Brief:
Leave out the pictures and transcribe the rest of the records exactly.

Given records:
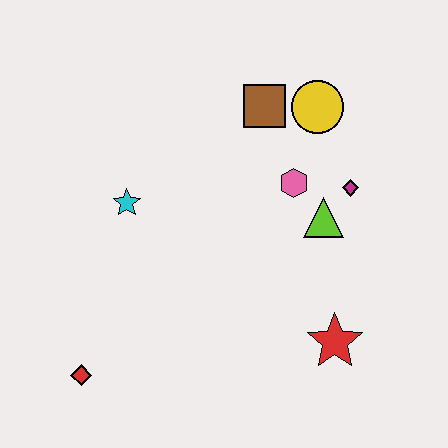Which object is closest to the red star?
The lime triangle is closest to the red star.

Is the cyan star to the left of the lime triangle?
Yes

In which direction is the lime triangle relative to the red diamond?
The lime triangle is to the right of the red diamond.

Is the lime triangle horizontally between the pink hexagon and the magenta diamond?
Yes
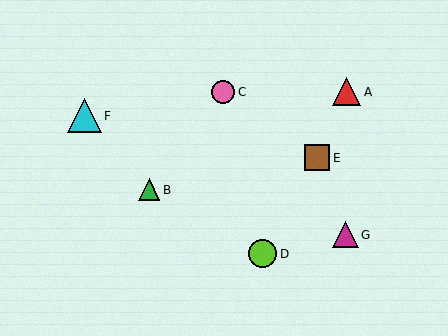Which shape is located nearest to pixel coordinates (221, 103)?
The pink circle (labeled C) at (223, 92) is nearest to that location.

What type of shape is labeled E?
Shape E is a brown square.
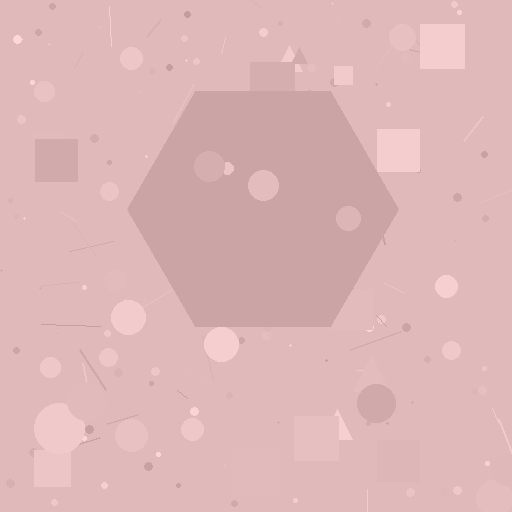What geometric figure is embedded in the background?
A hexagon is embedded in the background.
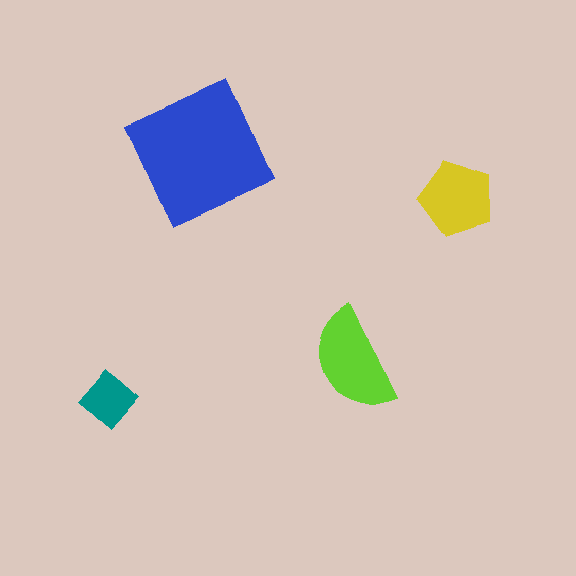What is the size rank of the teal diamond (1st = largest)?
4th.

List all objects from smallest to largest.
The teal diamond, the yellow pentagon, the lime semicircle, the blue square.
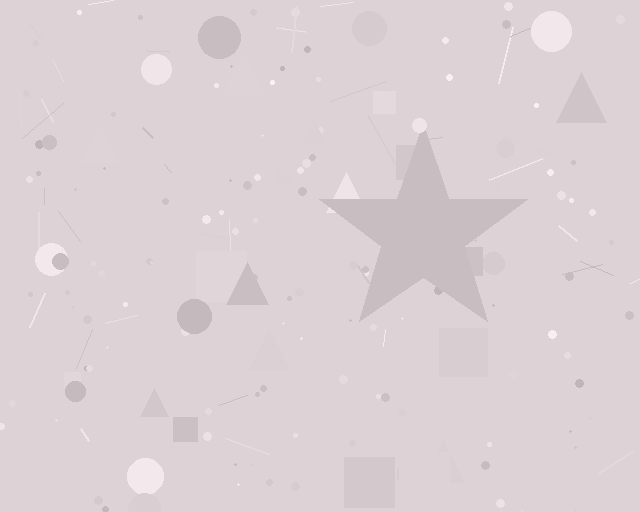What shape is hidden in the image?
A star is hidden in the image.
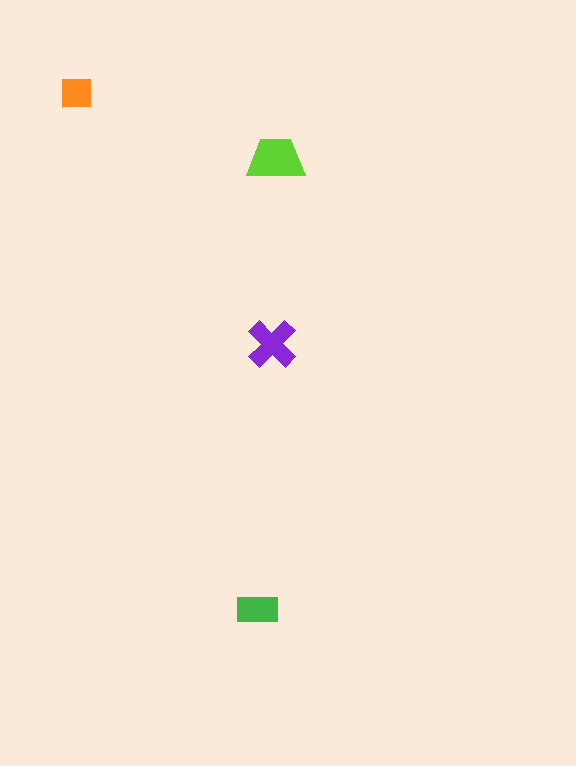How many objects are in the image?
There are 4 objects in the image.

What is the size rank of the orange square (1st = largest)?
4th.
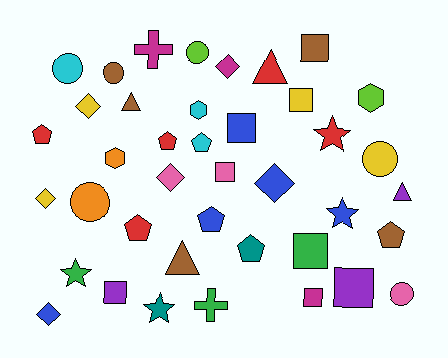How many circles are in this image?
There are 6 circles.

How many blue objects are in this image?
There are 5 blue objects.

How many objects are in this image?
There are 40 objects.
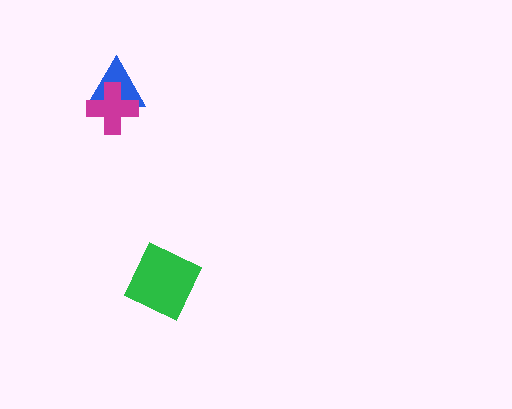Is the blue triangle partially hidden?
Yes, it is partially covered by another shape.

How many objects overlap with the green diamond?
0 objects overlap with the green diamond.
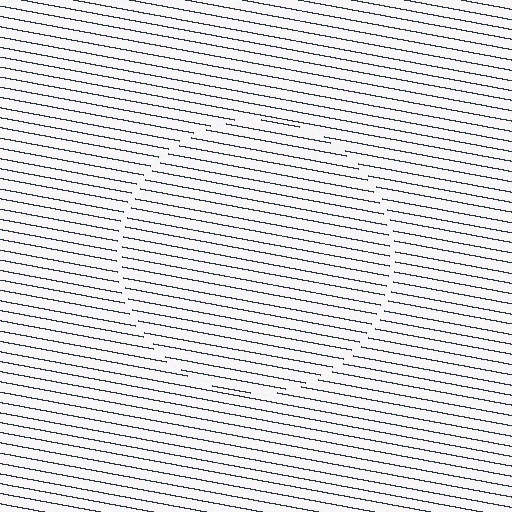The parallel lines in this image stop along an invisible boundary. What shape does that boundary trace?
An illusory circle. The interior of the shape contains the same grating, shifted by half a period — the contour is defined by the phase discontinuity where line-ends from the inner and outer gratings abut.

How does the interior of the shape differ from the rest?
The interior of the shape contains the same grating, shifted by half a period — the contour is defined by the phase discontinuity where line-ends from the inner and outer gratings abut.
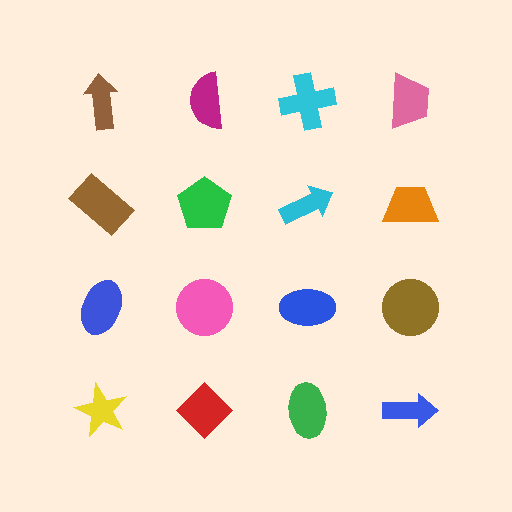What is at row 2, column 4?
An orange trapezoid.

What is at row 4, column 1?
A yellow star.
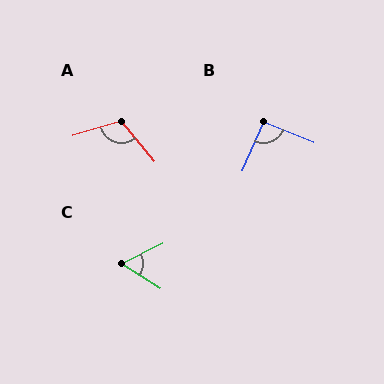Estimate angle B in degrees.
Approximately 92 degrees.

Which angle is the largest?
A, at approximately 113 degrees.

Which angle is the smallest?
C, at approximately 59 degrees.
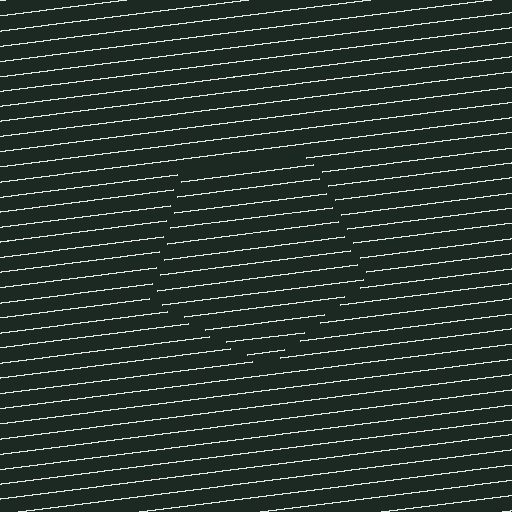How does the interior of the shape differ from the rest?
The interior of the shape contains the same grating, shifted by half a period — the contour is defined by the phase discontinuity where line-ends from the inner and outer gratings abut.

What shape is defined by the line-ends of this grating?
An illusory pentagon. The interior of the shape contains the same grating, shifted by half a period — the contour is defined by the phase discontinuity where line-ends from the inner and outer gratings abut.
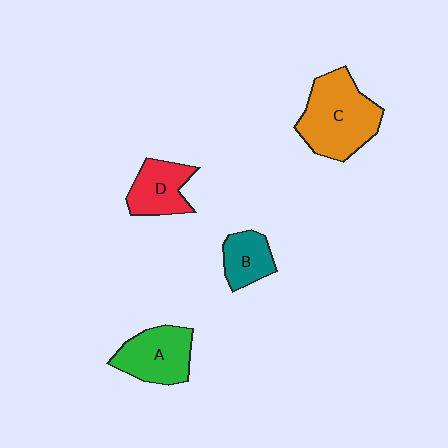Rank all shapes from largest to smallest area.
From largest to smallest: C (orange), A (green), D (red), B (teal).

Correct response:
Which object is closest to the red star?
The lime triangle is closest to the red star.

Is the cyan star to the left of the lime triangle?
Yes

In which direction is the lime triangle relative to the red diamond?
The lime triangle is to the right of the red diamond.

Is the lime triangle horizontally between the pink hexagon and the magenta diamond?
Yes
Which shape is located nearest to pixel coordinates (221, 103)?
The pink circle (labeled C) at (223, 92) is nearest to that location.

What type of shape is labeled E?
Shape E is a brown square.
What geometric figure is embedded in the background?
A hexagon is embedded in the background.
What is the size rank of the teal diamond (1st = largest)?
4th.

List all objects from smallest to largest.
The teal diamond, the yellow pentagon, the lime semicircle, the blue square.
What shape is hidden in the image?
A star is hidden in the image.
How many objects are in the image?
There are 4 objects in the image.

What is the size rank of the orange square (1st = largest)?
4th.
How many circles are in this image?
There are 6 circles.

How many blue objects are in this image?
There are 5 blue objects.

How many objects are in this image?
There are 40 objects.
Is the blue triangle partially hidden?
Yes, it is partially covered by another shape.

How many objects overlap with the green diamond?
0 objects overlap with the green diamond.
The parallel lines in this image stop along an invisible boundary. What shape does that boundary trace?
An illusory circle. The interior of the shape contains the same grating, shifted by half a period — the contour is defined by the phase discontinuity where line-ends from the inner and outer gratings abut.

How does the interior of the shape differ from the rest?
The interior of the shape contains the same grating, shifted by half a period — the contour is defined by the phase discontinuity where line-ends from the inner and outer gratings abut.
What is at row 2, column 4?
An orange trapezoid.

What is at row 4, column 1?
A yellow star.
Estimate angle B in degrees.
Approximately 92 degrees.

Which angle is the largest?
A, at approximately 113 degrees.

Which angle is the smallest?
C, at approximately 59 degrees.
How does the interior of the shape differ from the rest?
The interior of the shape contains the same grating, shifted by half a period — the contour is defined by the phase discontinuity where line-ends from the inner and outer gratings abut.

What shape is defined by the line-ends of this grating?
An illusory pentagon. The interior of the shape contains the same grating, shifted by half a period — the contour is defined by the phase discontinuity where line-ends from the inner and outer gratings abut.
Rank all shapes from largest to smallest area.
From largest to smallest: C (orange), A (green), D (red), B (teal).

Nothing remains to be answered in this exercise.